begin Material provided
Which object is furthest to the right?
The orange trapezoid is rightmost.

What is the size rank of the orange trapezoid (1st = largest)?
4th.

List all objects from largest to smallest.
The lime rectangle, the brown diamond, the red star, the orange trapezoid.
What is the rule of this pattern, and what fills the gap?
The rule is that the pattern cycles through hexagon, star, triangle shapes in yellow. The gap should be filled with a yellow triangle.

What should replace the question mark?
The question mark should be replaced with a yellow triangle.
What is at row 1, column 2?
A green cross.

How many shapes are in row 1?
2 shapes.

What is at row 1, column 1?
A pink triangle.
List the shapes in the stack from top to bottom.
end Material provided
begin Material provided
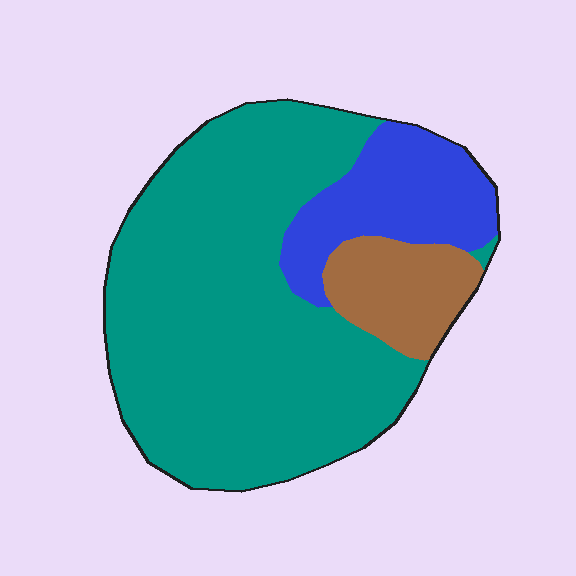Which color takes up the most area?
end Material provided
begin Material provided
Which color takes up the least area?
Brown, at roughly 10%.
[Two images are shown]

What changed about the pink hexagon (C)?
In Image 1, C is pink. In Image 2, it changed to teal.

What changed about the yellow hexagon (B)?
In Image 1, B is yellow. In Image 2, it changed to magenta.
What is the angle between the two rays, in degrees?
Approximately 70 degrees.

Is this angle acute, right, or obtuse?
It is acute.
end Material provided
» Instructions to follow:
Copy out precisely the lines that begin at the line containing "What is at row 1, column 1?" and end at the line containing "List the shapes", including both; write nothing else.

» Worked solution:
What is at row 1, column 1?
A pink triangle.
List the shapes in the stack from top to bottom.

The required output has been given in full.